_What the exercise asks:_ Pictures are excluded from this exercise. Transcribe exactly the lines from the one containing "How many objects overlap with the lime star?" through the last line of the listing.

_Information provided:_

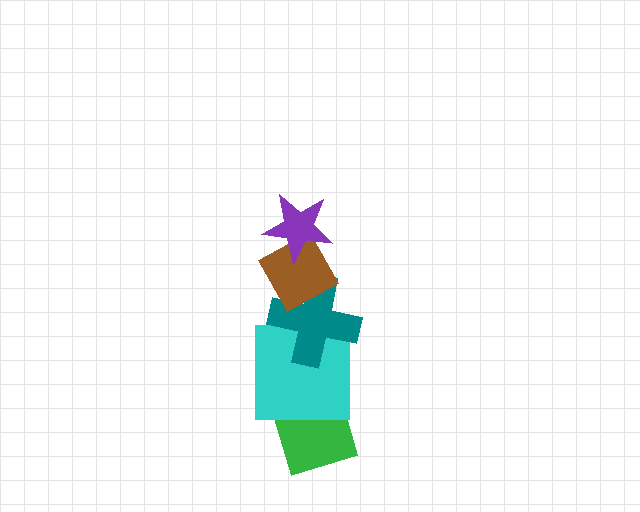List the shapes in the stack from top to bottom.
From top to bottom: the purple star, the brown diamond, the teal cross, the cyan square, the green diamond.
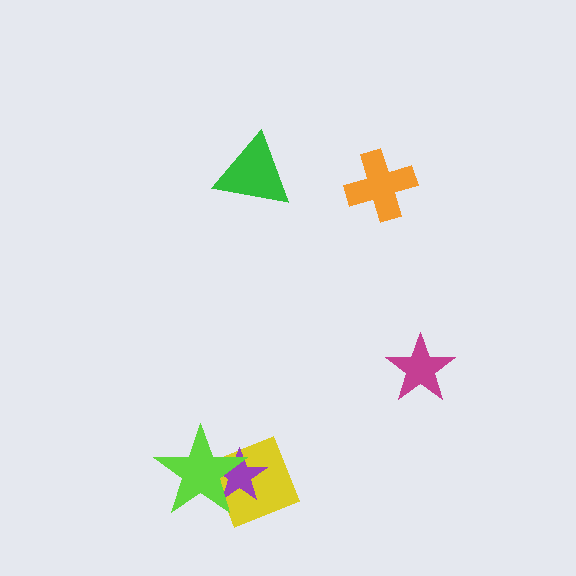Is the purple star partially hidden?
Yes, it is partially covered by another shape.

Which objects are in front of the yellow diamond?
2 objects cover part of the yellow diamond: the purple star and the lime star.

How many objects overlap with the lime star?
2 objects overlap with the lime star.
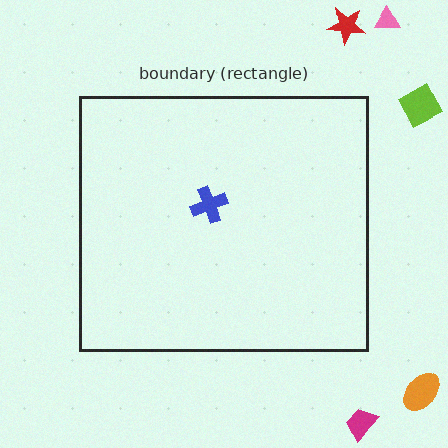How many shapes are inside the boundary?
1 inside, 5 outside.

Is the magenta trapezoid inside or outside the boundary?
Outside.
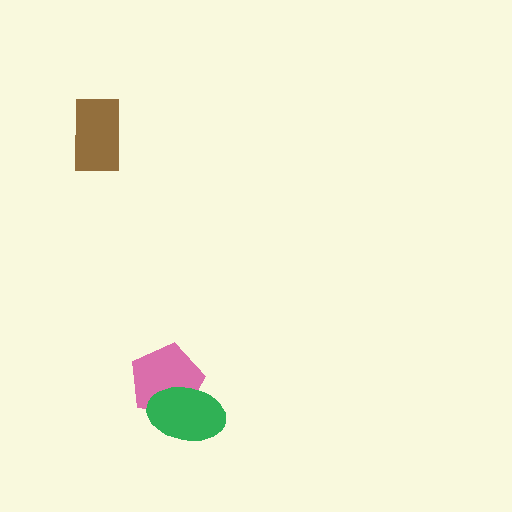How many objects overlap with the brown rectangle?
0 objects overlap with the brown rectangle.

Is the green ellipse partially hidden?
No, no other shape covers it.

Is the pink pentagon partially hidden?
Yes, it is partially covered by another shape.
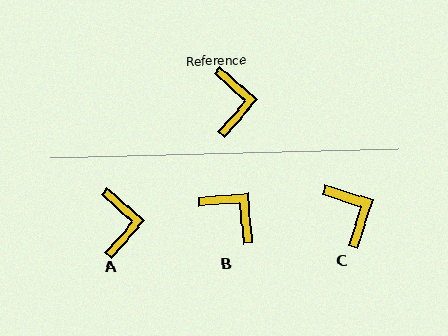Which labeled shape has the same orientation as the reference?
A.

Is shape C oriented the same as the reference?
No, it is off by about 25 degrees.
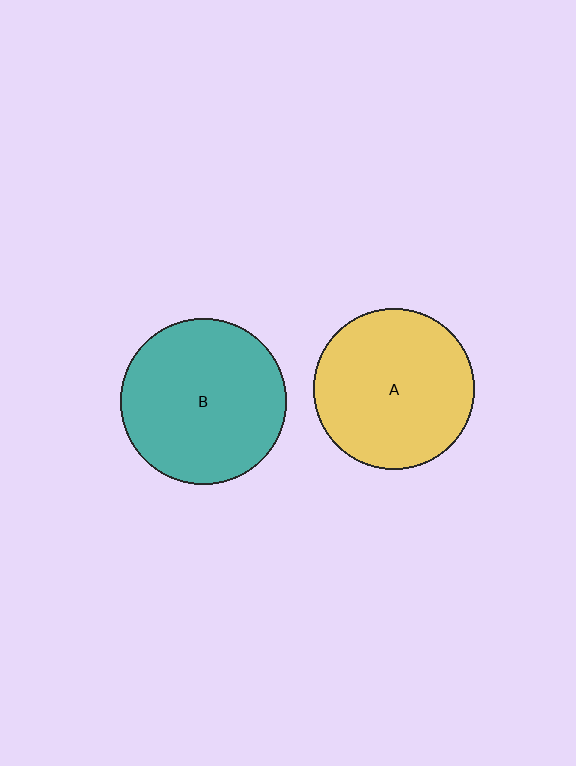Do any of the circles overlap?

_Solution to the exercise:_
How many objects overlap with the lime star?
2 objects overlap with the lime star.
How many shapes are inside the boundary?
1 inside, 5 outside.

Is the magenta trapezoid inside or outside the boundary?
Outside.
How many objects overlap with the brown rectangle?
0 objects overlap with the brown rectangle.

Is the green ellipse partially hidden?
No, no other shape covers it.

Is the pink pentagon partially hidden?
Yes, it is partially covered by another shape.
Which labeled shape has the same orientation as the reference?
A.

Is shape C oriented the same as the reference?
No, it is off by about 25 degrees.
Do any of the circles overlap?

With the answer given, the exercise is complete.